== PROBLEM DESCRIPTION ==
Only the lines from the one containing "In which direction" through the end of the records should be retyped, exactly and including both ends; pictures stay out.

== DATA LINES ==

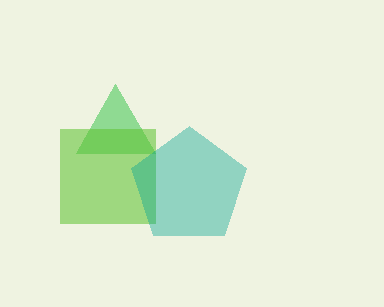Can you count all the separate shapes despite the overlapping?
Yes, there are 3 separate shapes.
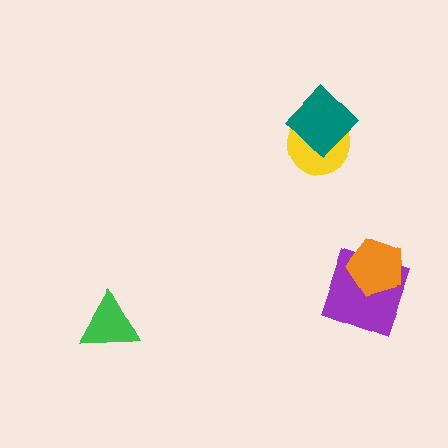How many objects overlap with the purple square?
1 object overlaps with the purple square.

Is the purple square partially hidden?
Yes, it is partially covered by another shape.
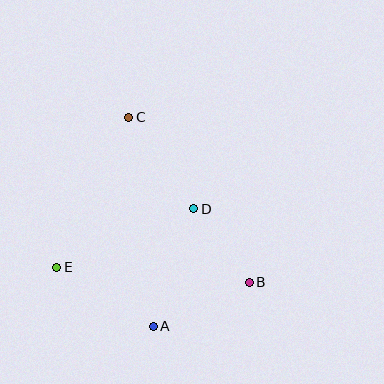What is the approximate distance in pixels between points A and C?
The distance between A and C is approximately 210 pixels.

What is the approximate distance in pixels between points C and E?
The distance between C and E is approximately 166 pixels.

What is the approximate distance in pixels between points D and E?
The distance between D and E is approximately 149 pixels.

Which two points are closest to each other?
Points B and D are closest to each other.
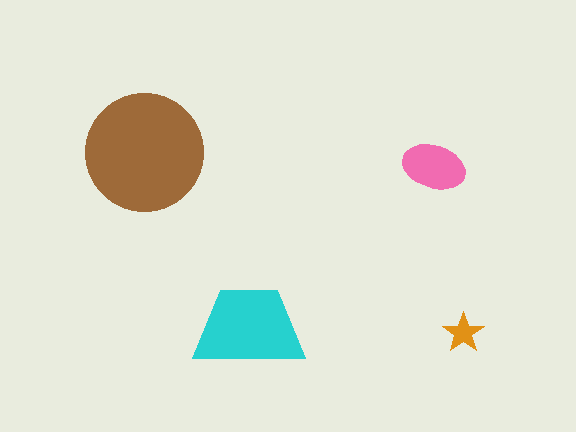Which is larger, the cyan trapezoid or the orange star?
The cyan trapezoid.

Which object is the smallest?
The orange star.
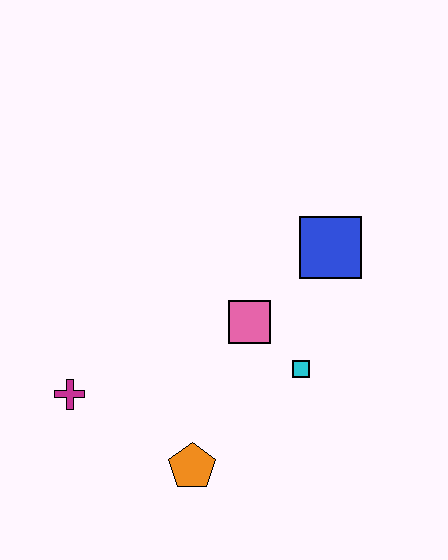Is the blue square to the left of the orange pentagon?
No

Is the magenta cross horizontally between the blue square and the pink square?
No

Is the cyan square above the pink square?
No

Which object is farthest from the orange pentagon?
The blue square is farthest from the orange pentagon.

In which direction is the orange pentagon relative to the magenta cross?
The orange pentagon is to the right of the magenta cross.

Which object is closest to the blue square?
The pink square is closest to the blue square.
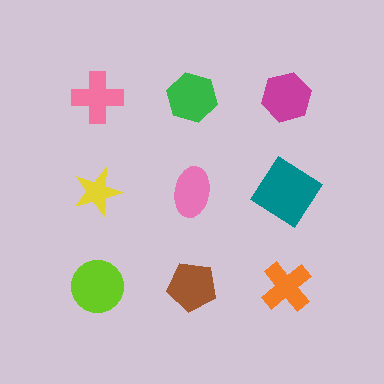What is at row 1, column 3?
A magenta hexagon.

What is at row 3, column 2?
A brown pentagon.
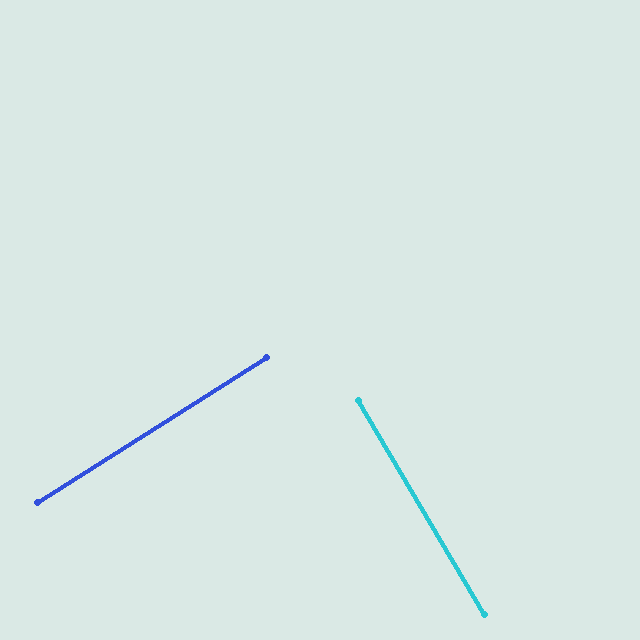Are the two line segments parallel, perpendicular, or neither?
Perpendicular — they meet at approximately 88°.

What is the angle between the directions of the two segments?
Approximately 88 degrees.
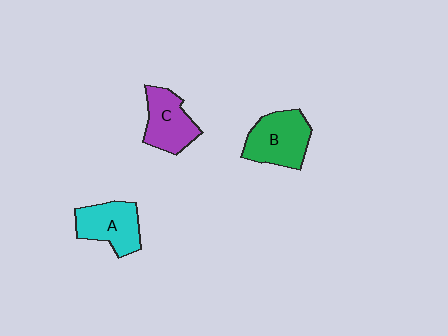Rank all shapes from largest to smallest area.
From largest to smallest: B (green), A (cyan), C (purple).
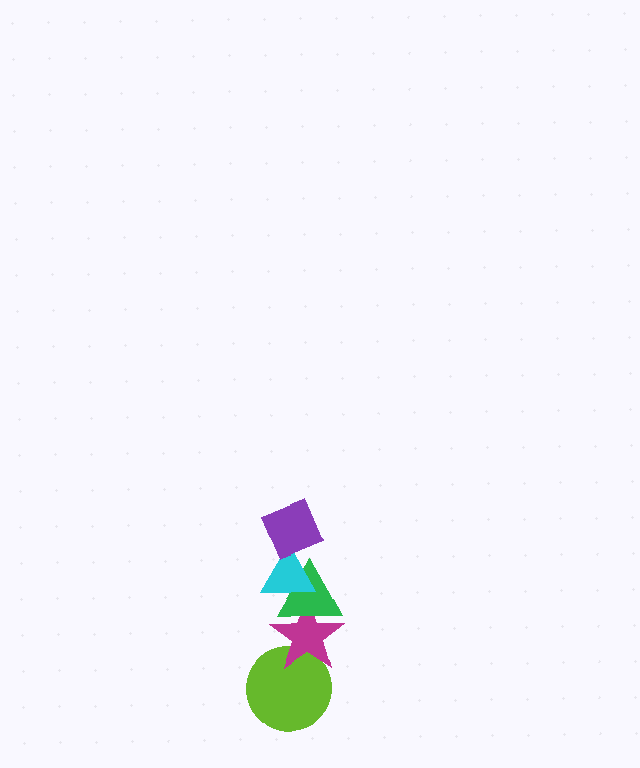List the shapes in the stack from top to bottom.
From top to bottom: the purple diamond, the cyan triangle, the green triangle, the magenta star, the lime circle.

== ANSWER TO THIS TASK ==
In which direction is the orange pentagon relative to the magenta cross?
The orange pentagon is to the right of the magenta cross.

Which object is closest to the blue square?
The pink square is closest to the blue square.
What is at row 1, column 3?
A magenta hexagon.

What is at row 3, column 2?
A brown pentagon.
Are the two line segments parallel, perpendicular, or neither?
Perpendicular — they meet at approximately 88°.

What is the angle between the directions of the two segments?
Approximately 88 degrees.
Rank all shapes from largest to smallest area.
From largest to smallest: B (green), A (cyan), C (purple).
List the shapes in the stack from top to bottom.
From top to bottom: the purple diamond, the cyan triangle, the green triangle, the magenta star, the lime circle.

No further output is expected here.